Task to carry out :: Return the records that follow unaltered. Omit every picture.

[Start Provided records]

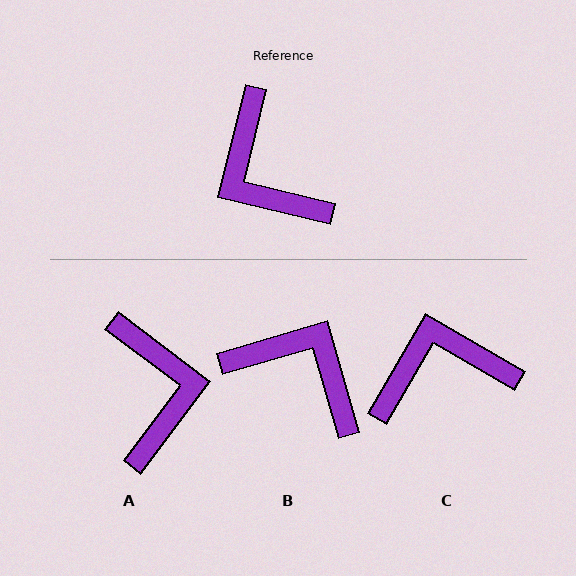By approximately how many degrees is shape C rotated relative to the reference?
Approximately 106 degrees clockwise.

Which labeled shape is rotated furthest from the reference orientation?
A, about 156 degrees away.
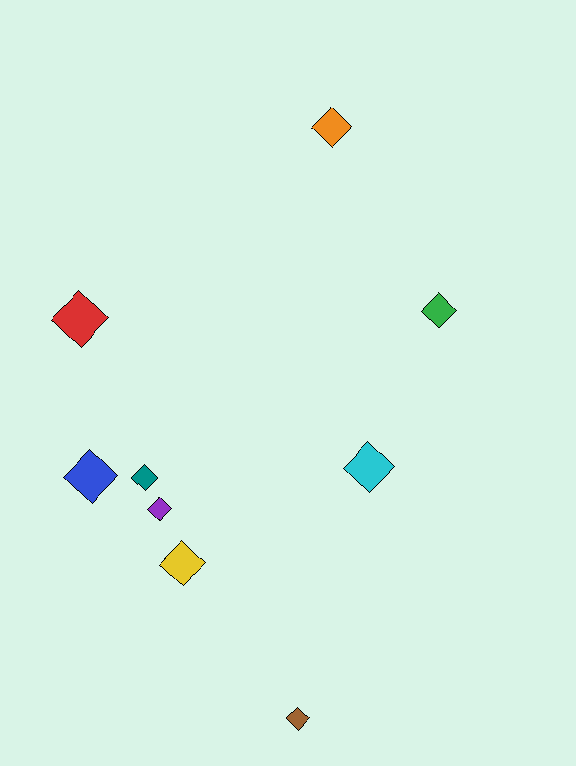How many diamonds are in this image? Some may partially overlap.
There are 9 diamonds.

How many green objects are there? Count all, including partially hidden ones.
There is 1 green object.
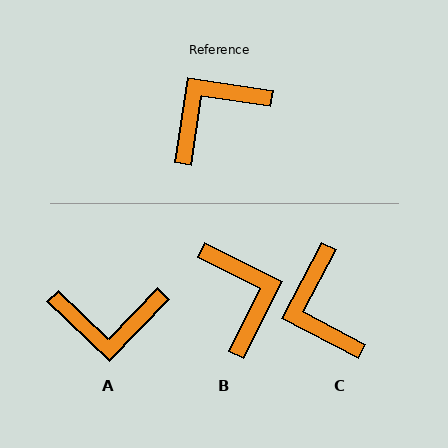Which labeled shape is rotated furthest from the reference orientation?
A, about 145 degrees away.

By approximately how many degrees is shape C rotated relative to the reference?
Approximately 71 degrees counter-clockwise.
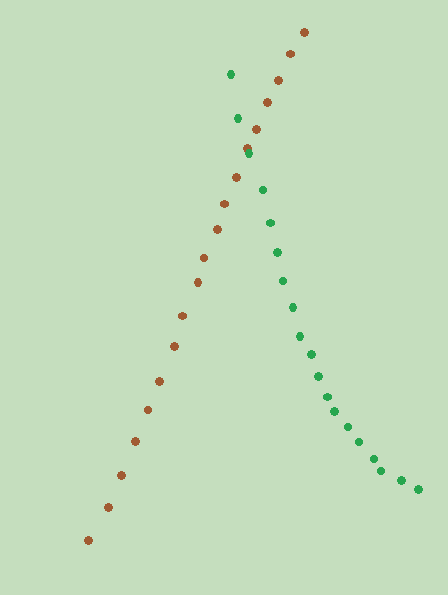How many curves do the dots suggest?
There are 2 distinct paths.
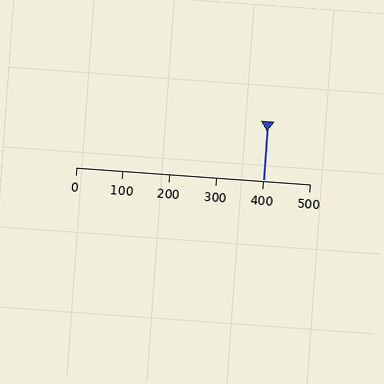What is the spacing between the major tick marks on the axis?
The major ticks are spaced 100 apart.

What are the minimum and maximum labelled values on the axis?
The axis runs from 0 to 500.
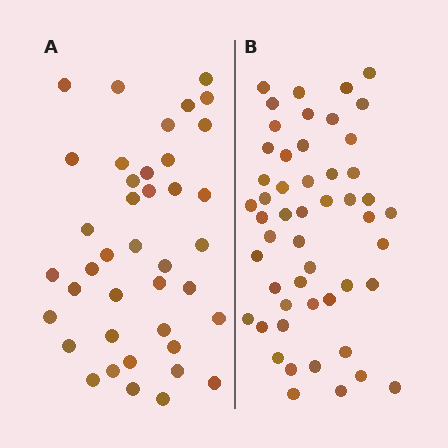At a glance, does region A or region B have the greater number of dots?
Region B (the right region) has more dots.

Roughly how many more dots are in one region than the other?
Region B has roughly 12 or so more dots than region A.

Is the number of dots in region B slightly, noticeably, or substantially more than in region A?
Region B has noticeably more, but not dramatically so. The ratio is roughly 1.3 to 1.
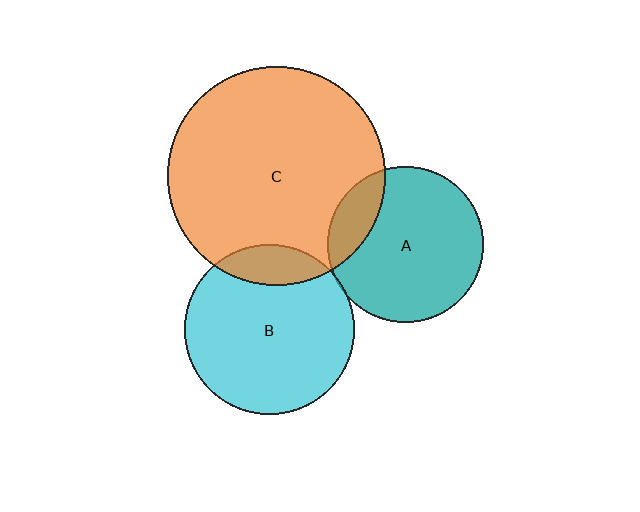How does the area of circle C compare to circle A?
Approximately 2.0 times.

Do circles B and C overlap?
Yes.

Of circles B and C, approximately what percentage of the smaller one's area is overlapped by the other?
Approximately 15%.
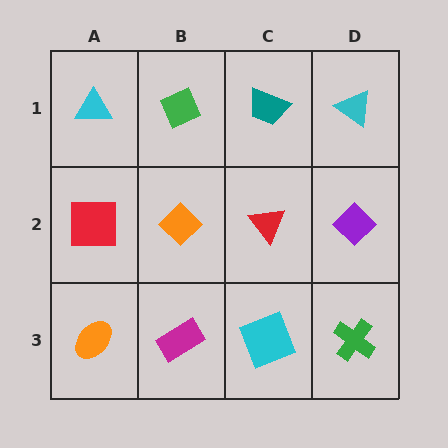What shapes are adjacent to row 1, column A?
A red square (row 2, column A), a green diamond (row 1, column B).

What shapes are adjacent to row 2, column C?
A teal trapezoid (row 1, column C), a cyan square (row 3, column C), an orange diamond (row 2, column B), a purple diamond (row 2, column D).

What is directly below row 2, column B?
A magenta rectangle.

[End Provided records]

Solution for this exercise ::
By approximately how many degrees is shape C rotated relative to the reference?
Approximately 106 degrees clockwise.

Which labeled shape is rotated furthest from the reference orientation?
A, about 156 degrees away.
How many diamonds are in this image? Some may partially overlap.
There are 9 diamonds.

How many green objects are there? Count all, including partially hidden ones.
There is 1 green object.
Which labeled shape is rotated furthest from the reference orientation?
A, about 145 degrees away.

By approximately how many degrees is shape C rotated relative to the reference?
Approximately 71 degrees counter-clockwise.
How many curves do the dots suggest?
There are 2 distinct paths.
What is the spacing between the major tick marks on the axis?
The major ticks are spaced 100 apart.

What are the minimum and maximum labelled values on the axis?
The axis runs from 0 to 500.
At a glance, does region A or region B have the greater number of dots?
Region B (the right region) has more dots.

Roughly how many more dots are in one region than the other?
Region B has roughly 12 or so more dots than region A.

Is the number of dots in region B slightly, noticeably, or substantially more than in region A?
Region B has noticeably more, but not dramatically so. The ratio is roughly 1.3 to 1.
How does the area of circle C compare to circle A?
Approximately 2.0 times.

Do circles B and C overlap?
Yes.

Of circles B and C, approximately what percentage of the smaller one's area is overlapped by the other?
Approximately 15%.
What shapes are adjacent to row 1, column A?
A red square (row 2, column A), a green diamond (row 1, column B).

What shapes are adjacent to row 2, column C?
A teal trapezoid (row 1, column C), a cyan square (row 3, column C), an orange diamond (row 2, column B), a purple diamond (row 2, column D).

What is directly below row 2, column B?
A magenta rectangle.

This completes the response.